With the pictures left out, reproduce exactly the lines running from the line with "Which point is" to the last line of the material below.

========================================================================

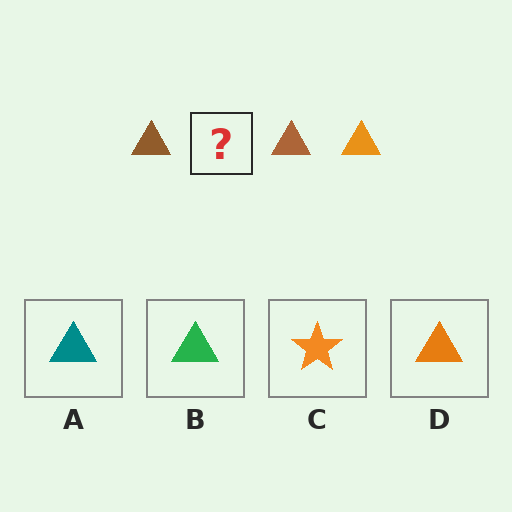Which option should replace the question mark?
Option D.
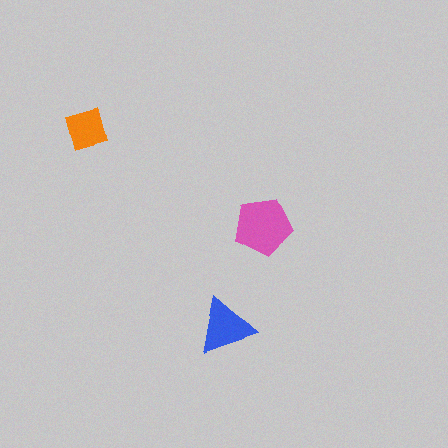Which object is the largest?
The pink pentagon.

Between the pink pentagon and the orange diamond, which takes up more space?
The pink pentagon.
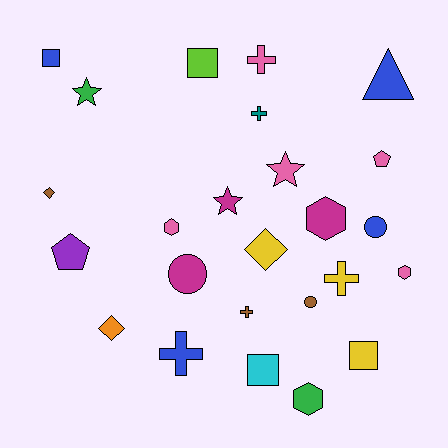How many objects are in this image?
There are 25 objects.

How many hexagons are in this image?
There are 4 hexagons.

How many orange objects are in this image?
There is 1 orange object.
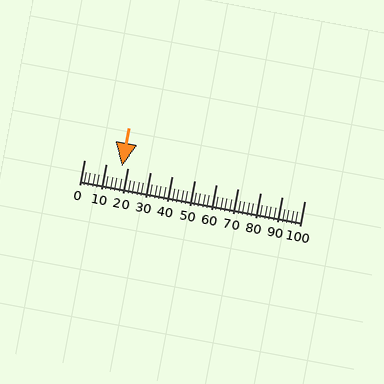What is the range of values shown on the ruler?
The ruler shows values from 0 to 100.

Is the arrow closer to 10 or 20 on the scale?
The arrow is closer to 20.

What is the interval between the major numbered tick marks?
The major tick marks are spaced 10 units apart.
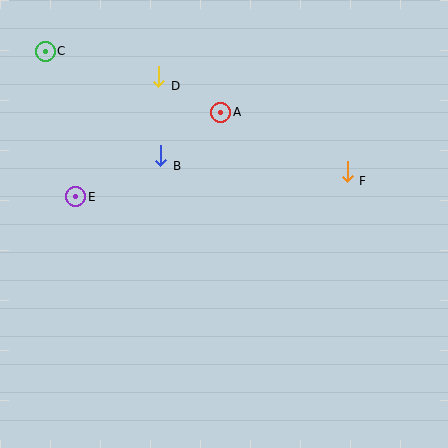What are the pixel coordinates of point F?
Point F is at (347, 181).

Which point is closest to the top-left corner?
Point C is closest to the top-left corner.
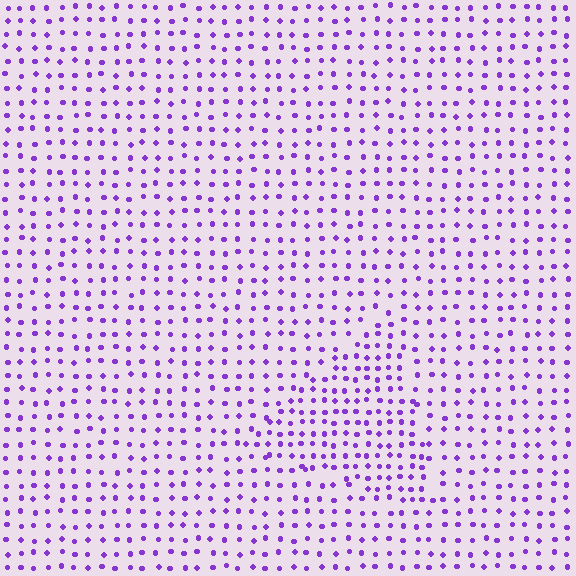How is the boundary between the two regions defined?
The boundary is defined by a change in element density (approximately 1.5x ratio). All elements are the same color, size, and shape.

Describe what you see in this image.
The image contains small purple elements arranged at two different densities. A triangle-shaped region is visible where the elements are more densely packed than the surrounding area.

========================================================================

**THE RESPONSE**:
Which point is closest to the top-left corner?
Point C is closest to the top-left corner.
How is the boundary between the two regions defined?
The boundary is defined by a change in element density (approximately 1.5x ratio). All elements are the same color, size, and shape.

Describe what you see in this image.
The image contains small purple elements arranged at two different densities. A triangle-shaped region is visible where the elements are more densely packed than the surrounding area.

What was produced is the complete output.